▸ **Stated task**:
Skip every picture, and extract verbatim the lines from the line containing "Which region contains the green diamond?" to the line containing "Which region contains the cyan hexagon?", both lines included.

>> Start Data to use

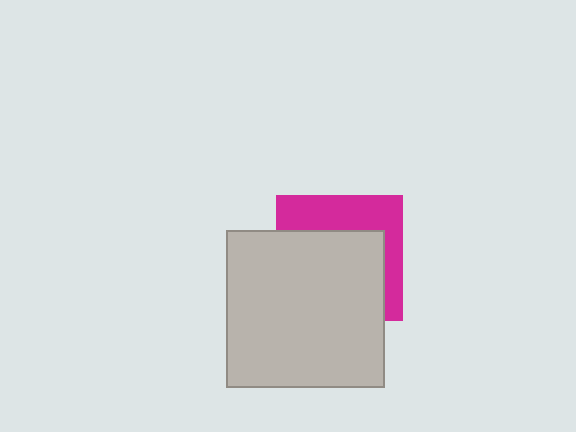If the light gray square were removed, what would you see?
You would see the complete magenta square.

>> End Data to use
>> Start Data to use

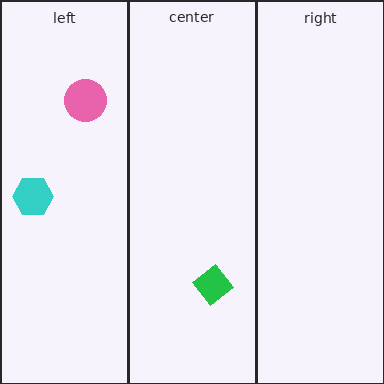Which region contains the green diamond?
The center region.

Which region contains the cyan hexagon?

>> End Data to use

▸ **Solved exercise**:
Which region contains the green diamond?
The center region.

Which region contains the cyan hexagon?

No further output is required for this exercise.